• What to do:
Transcribe each entry below exactly. Pictures do not go in the copy.

• Data entries about shape features:

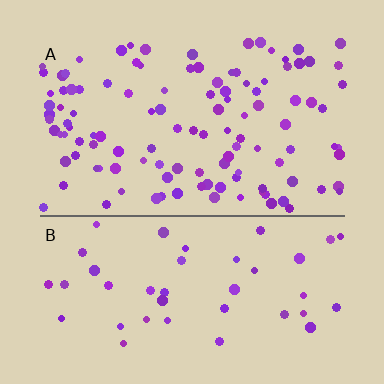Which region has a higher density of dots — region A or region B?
A (the top).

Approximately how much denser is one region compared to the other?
Approximately 2.6× — region A over region B.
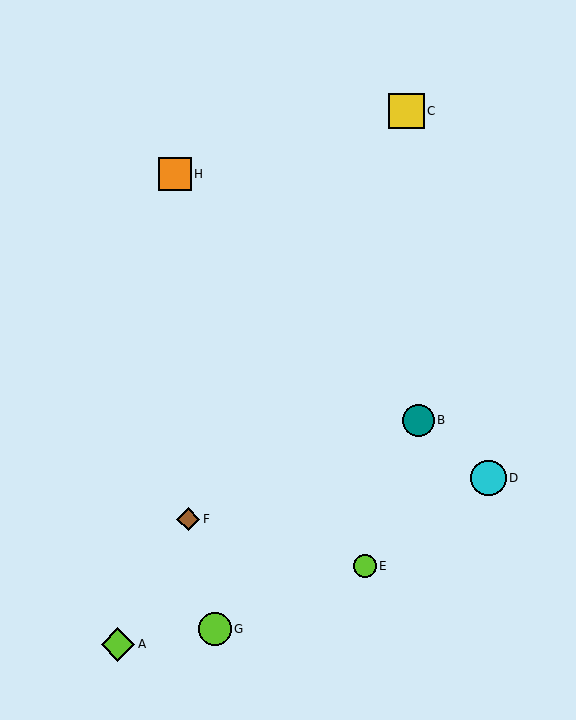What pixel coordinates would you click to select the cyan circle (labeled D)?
Click at (488, 478) to select the cyan circle D.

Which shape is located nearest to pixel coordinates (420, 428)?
The teal circle (labeled B) at (418, 420) is nearest to that location.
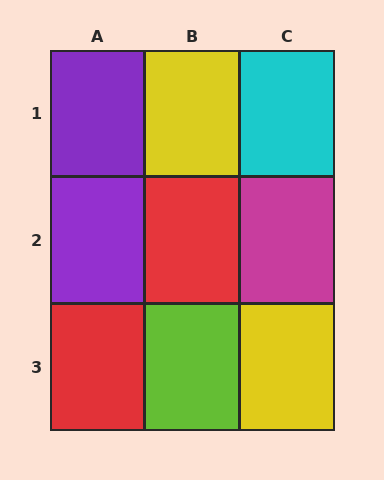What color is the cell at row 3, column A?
Red.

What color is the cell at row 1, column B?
Yellow.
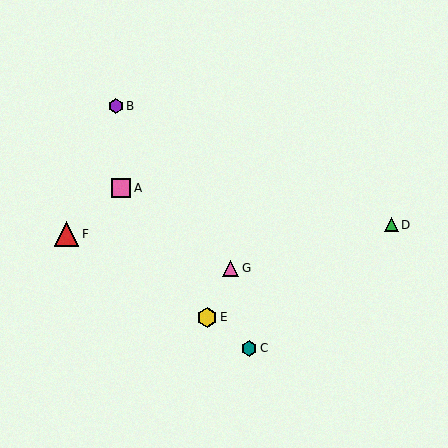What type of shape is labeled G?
Shape G is a pink triangle.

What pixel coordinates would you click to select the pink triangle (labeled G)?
Click at (231, 268) to select the pink triangle G.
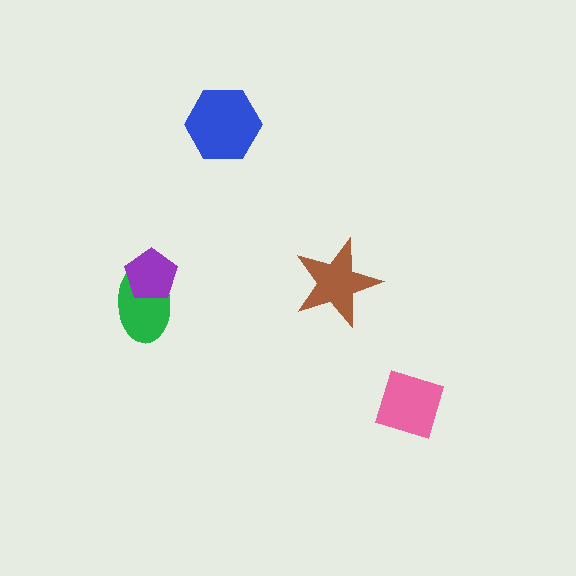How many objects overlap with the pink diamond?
0 objects overlap with the pink diamond.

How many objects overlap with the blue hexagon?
0 objects overlap with the blue hexagon.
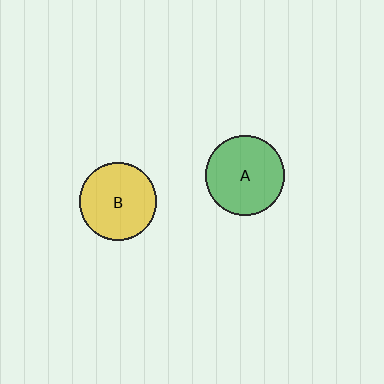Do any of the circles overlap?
No, none of the circles overlap.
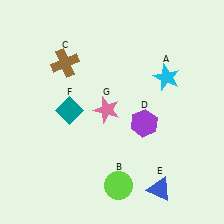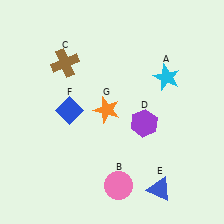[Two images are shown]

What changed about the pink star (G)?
In Image 1, G is pink. In Image 2, it changed to orange.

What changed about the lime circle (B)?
In Image 1, B is lime. In Image 2, it changed to pink.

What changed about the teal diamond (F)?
In Image 1, F is teal. In Image 2, it changed to blue.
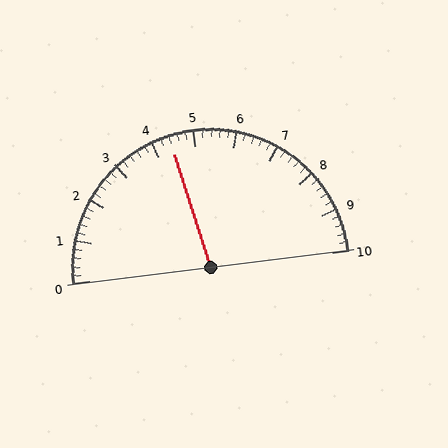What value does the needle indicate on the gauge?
The needle indicates approximately 4.4.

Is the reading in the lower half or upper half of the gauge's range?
The reading is in the lower half of the range (0 to 10).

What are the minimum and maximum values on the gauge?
The gauge ranges from 0 to 10.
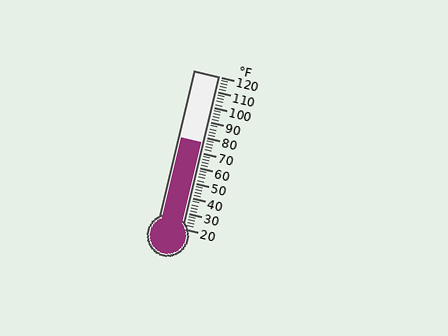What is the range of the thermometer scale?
The thermometer scale ranges from 20°F to 120°F.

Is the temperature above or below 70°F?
The temperature is above 70°F.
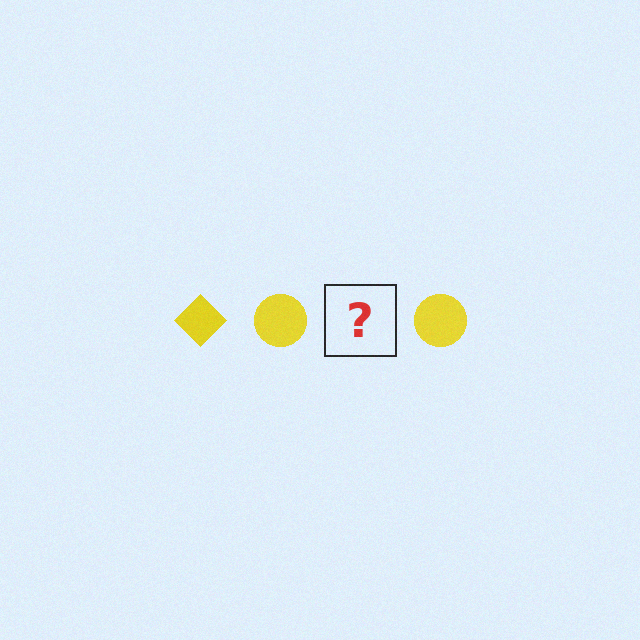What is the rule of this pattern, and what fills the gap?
The rule is that the pattern cycles through diamond, circle shapes in yellow. The gap should be filled with a yellow diamond.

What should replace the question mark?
The question mark should be replaced with a yellow diamond.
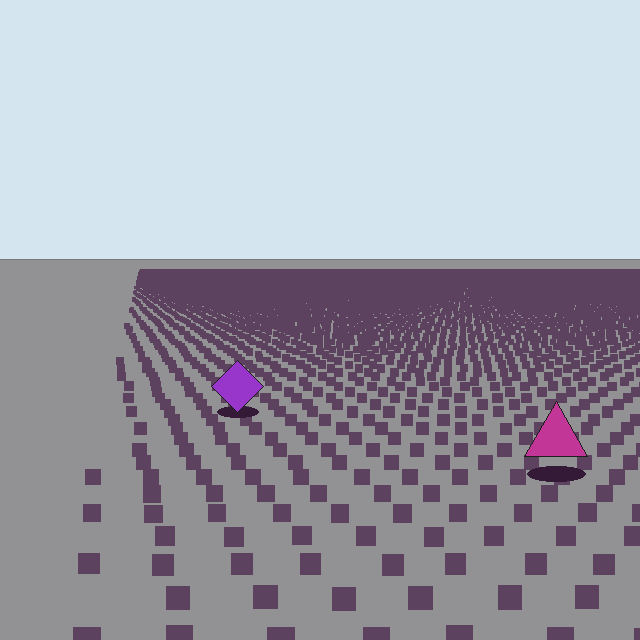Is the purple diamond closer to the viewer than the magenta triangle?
No. The magenta triangle is closer — you can tell from the texture gradient: the ground texture is coarser near it.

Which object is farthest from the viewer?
The purple diamond is farthest from the viewer. It appears smaller and the ground texture around it is denser.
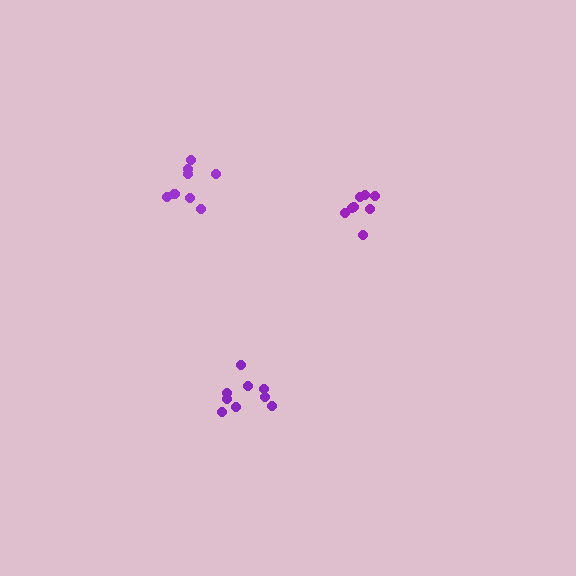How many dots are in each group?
Group 1: 8 dots, Group 2: 9 dots, Group 3: 8 dots (25 total).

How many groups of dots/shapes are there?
There are 3 groups.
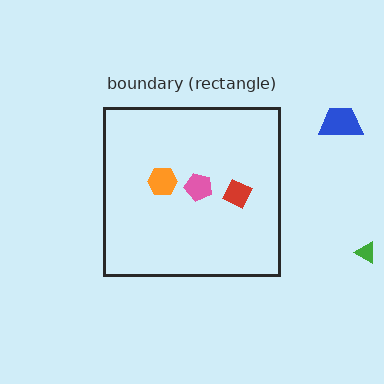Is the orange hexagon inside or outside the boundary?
Inside.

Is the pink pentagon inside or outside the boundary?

• Correct output:
Which region has a higher density of dots — region A or region B?
A (the top).

Approximately how much denser is one region compared to the other?
Approximately 2.6× — region A over region B.
What pixel coordinates would you click to select the cyan circle (labeled D)?
Click at (488, 478) to select the cyan circle D.

Which shape is located nearest to pixel coordinates (420, 428)?
The teal circle (labeled B) at (418, 420) is nearest to that location.
What color is the cell at row 3, column A?
Red.

What color is the cell at row 1, column B?
Yellow.
What type of shape is labeled G?
Shape G is a pink triangle.

What pixel coordinates would you click to select the pink triangle (labeled G)?
Click at (231, 268) to select the pink triangle G.
How many objects overlap with the pink diamond?
0 objects overlap with the pink diamond.

How many objects overlap with the blue hexagon?
0 objects overlap with the blue hexagon.
Do any of the circles overlap?
No, none of the circles overlap.
[Two images are shown]

What changed about the pink star (G)?
In Image 1, G is pink. In Image 2, it changed to orange.

What changed about the lime circle (B)?
In Image 1, B is lime. In Image 2, it changed to pink.

What changed about the teal diamond (F)?
In Image 1, F is teal. In Image 2, it changed to blue.
What value does the needle indicate on the gauge?
The needle indicates approximately 4.4.

Is the reading in the lower half or upper half of the gauge's range?
The reading is in the lower half of the range (0 to 10).

What are the minimum and maximum values on the gauge?
The gauge ranges from 0 to 10.
What is the range of the thermometer scale?
The thermometer scale ranges from 20°F to 120°F.

Is the temperature above or below 70°F?
The temperature is above 70°F.
What is the rule of this pattern, and what fills the gap?
The rule is that the pattern cycles through diamond, circle shapes in yellow. The gap should be filled with a yellow diamond.

What should replace the question mark?
The question mark should be replaced with a yellow diamond.
Is the purple diamond closer to the viewer than the magenta triangle?
No. The magenta triangle is closer — you can tell from the texture gradient: the ground texture is coarser near it.

Which object is farthest from the viewer?
The purple diamond is farthest from the viewer. It appears smaller and the ground texture around it is denser.
How many dots are in each group?
Group 1: 8 dots, Group 2: 9 dots, Group 3: 8 dots (25 total).

How many groups of dots/shapes are there?
There are 3 groups.
Is the orange hexagon inside or outside the boundary?
Inside.

Is the pink pentagon inside or outside the boundary?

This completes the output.